**WORK TO COMPLETE:** Take the line that contains "In what direction" as the first line and the final line of the records as the last; return exactly those lines and the lines between.

Stored entries:
========================================

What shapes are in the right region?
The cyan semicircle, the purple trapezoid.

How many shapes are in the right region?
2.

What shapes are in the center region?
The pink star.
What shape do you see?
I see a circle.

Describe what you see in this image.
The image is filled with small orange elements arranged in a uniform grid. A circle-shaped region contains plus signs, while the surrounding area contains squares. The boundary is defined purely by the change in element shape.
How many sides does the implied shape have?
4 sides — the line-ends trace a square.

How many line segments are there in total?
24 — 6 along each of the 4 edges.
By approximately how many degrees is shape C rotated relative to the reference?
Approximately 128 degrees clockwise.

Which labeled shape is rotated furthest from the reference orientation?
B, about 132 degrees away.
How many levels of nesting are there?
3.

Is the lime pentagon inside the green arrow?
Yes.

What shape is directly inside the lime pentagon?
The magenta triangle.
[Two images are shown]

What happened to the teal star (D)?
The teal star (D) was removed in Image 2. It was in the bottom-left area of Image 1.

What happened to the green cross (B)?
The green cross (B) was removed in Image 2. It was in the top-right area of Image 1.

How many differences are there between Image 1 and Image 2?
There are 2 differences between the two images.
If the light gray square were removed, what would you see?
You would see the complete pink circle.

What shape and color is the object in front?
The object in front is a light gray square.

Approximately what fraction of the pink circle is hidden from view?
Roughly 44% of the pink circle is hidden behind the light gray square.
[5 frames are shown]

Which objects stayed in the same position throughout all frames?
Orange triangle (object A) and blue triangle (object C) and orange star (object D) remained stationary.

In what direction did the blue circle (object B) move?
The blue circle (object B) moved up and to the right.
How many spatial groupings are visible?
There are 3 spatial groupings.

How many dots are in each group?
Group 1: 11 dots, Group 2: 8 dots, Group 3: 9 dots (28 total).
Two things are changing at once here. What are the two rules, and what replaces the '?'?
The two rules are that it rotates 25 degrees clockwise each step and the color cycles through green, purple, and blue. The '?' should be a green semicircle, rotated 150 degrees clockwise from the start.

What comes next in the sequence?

========================================

**SOLUTION FOR THIS EXERCISE:**
In what direction did the blue circle (object B) move?
The blue circle (object B) moved up and to the right.
How many spatial groupings are visible?
There are 3 spatial groupings.

How many dots are in each group?
Group 1: 11 dots, Group 2: 8 dots, Group 3: 9 dots (28 total).
Two things are changing at once here. What are the two rules, and what replaces the '?'?
The two rules are that it rotates 25 degrees clockwise each step and the color cycles through green, purple, and blue. The '?' should be a green semicircle, rotated 150 degrees clockwise from the start.

What comes next in the sequence?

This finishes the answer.